Geometric shape question records:
'''

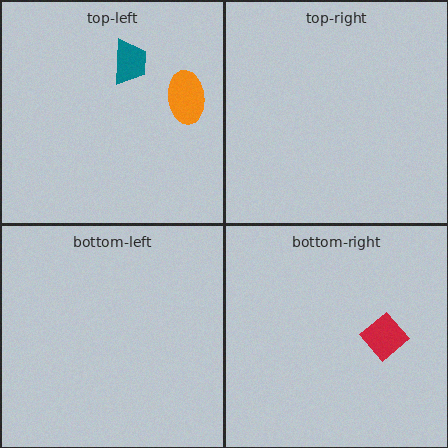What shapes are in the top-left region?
The teal trapezoid, the orange ellipse.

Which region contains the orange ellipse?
The top-left region.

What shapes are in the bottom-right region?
The red diamond.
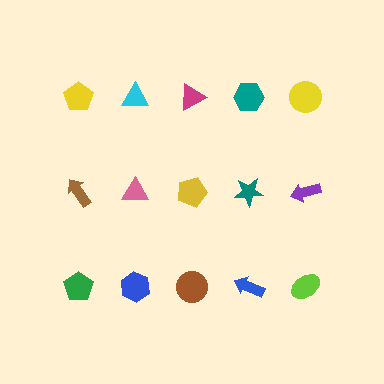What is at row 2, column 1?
A brown arrow.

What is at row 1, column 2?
A cyan triangle.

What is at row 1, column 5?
A yellow circle.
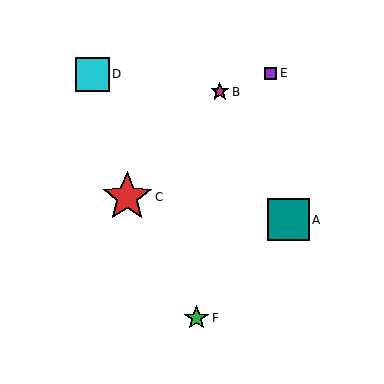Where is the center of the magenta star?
The center of the magenta star is at (220, 92).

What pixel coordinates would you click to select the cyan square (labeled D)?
Click at (93, 74) to select the cyan square D.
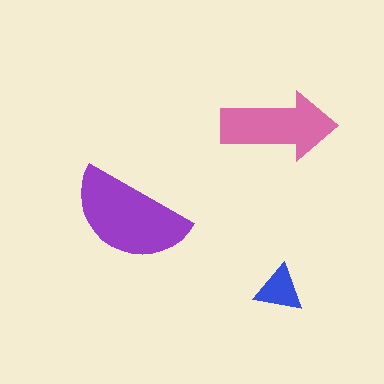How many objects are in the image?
There are 3 objects in the image.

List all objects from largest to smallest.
The purple semicircle, the pink arrow, the blue triangle.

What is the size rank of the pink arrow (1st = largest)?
2nd.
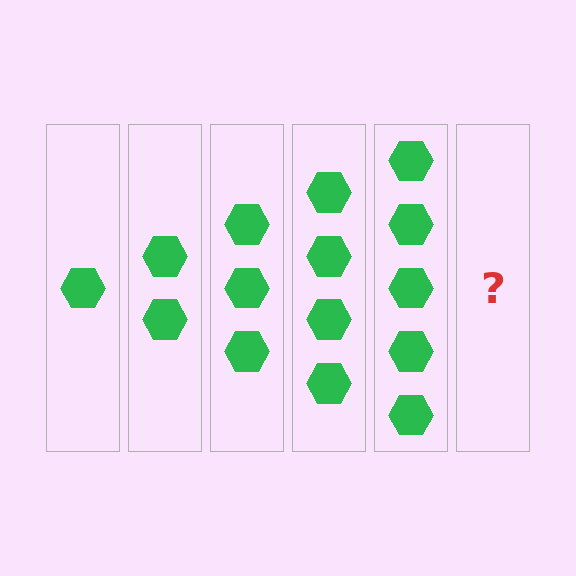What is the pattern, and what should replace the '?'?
The pattern is that each step adds one more hexagon. The '?' should be 6 hexagons.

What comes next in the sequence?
The next element should be 6 hexagons.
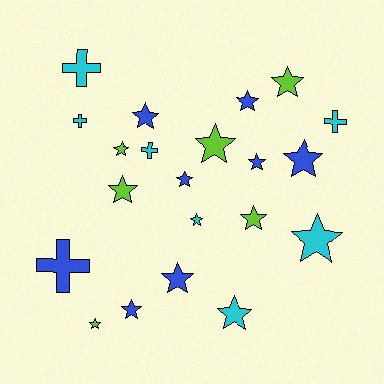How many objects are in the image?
There are 21 objects.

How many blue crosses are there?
There is 1 blue cross.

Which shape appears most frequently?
Star, with 16 objects.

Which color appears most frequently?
Blue, with 8 objects.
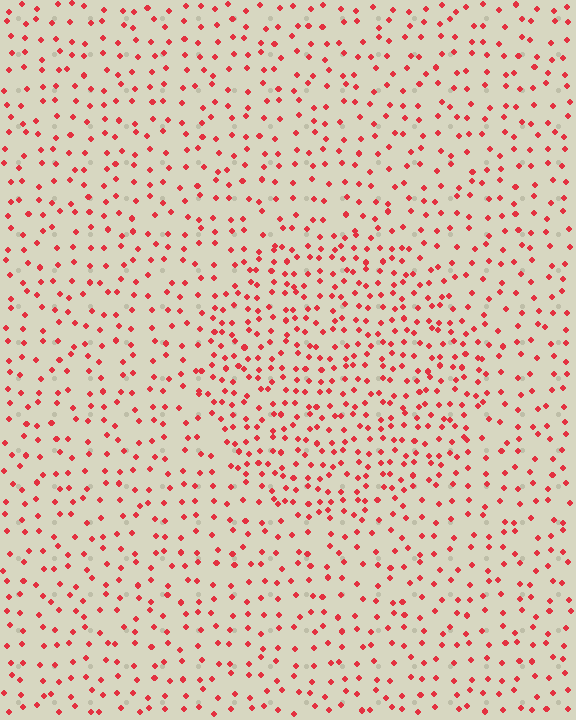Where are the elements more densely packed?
The elements are more densely packed inside the circle boundary.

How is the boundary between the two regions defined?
The boundary is defined by a change in element density (approximately 1.7x ratio). All elements are the same color, size, and shape.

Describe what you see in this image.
The image contains small red elements arranged at two different densities. A circle-shaped region is visible where the elements are more densely packed than the surrounding area.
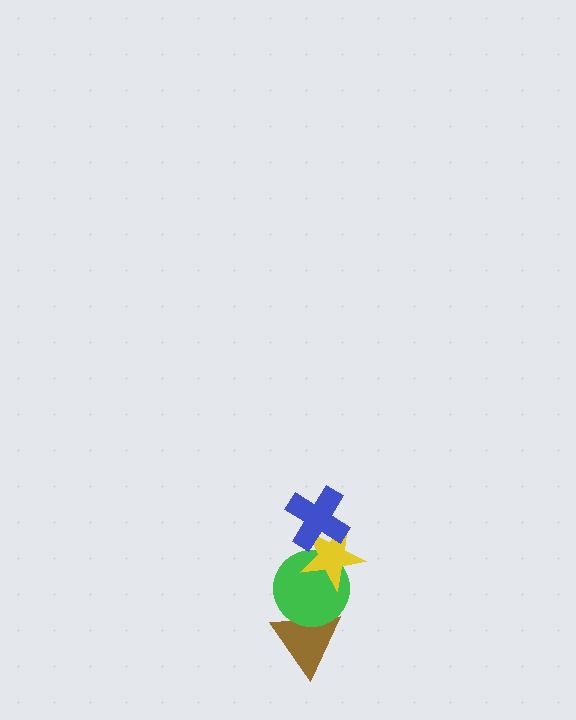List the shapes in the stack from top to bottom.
From top to bottom: the blue cross, the yellow star, the green circle, the brown triangle.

'''

GIVEN REQUEST
In your copy of the records, include no pictures; repeat everything else exactly.

ANSWER TO THE EXERCISE
What shapes are in the top-left region?
The teal trapezoid, the orange ellipse.

Which region contains the orange ellipse?
The top-left region.

What shapes are in the bottom-right region?
The red diamond.
What is at row 2, column 1?
A brown arrow.

What is at row 1, column 2?
A cyan triangle.

What is at row 1, column 5?
A yellow circle.
Where is the center of the magenta star?
The center of the magenta star is at (220, 92).

What pixel coordinates would you click to select the cyan square (labeled D)?
Click at (93, 74) to select the cyan square D.
How many objects are in the image?
There are 3 objects in the image.

List all objects from largest to smallest.
The purple semicircle, the pink arrow, the blue triangle.

What is the size rank of the pink arrow (1st = largest)?
2nd.
What is the pattern, and what should replace the '?'?
The pattern is that each step adds one more hexagon. The '?' should be 6 hexagons.

What comes next in the sequence?
The next element should be 6 hexagons.
How many objects are in the image?
There are 21 objects.

How many blue crosses are there?
There is 1 blue cross.

Which shape appears most frequently?
Star, with 16 objects.

Which color appears most frequently?
Blue, with 8 objects.
Where are the elements more densely packed?
The elements are more densely packed inside the circle boundary.

How is the boundary between the two regions defined?
The boundary is defined by a change in element density (approximately 1.7x ratio). All elements are the same color, size, and shape.

Describe what you see in this image.
The image contains small red elements arranged at two different densities. A circle-shaped region is visible where the elements are more densely packed than the surrounding area.
List the shapes in the stack from top to bottom.
From top to bottom: the blue cross, the yellow star, the green circle, the brown triangle.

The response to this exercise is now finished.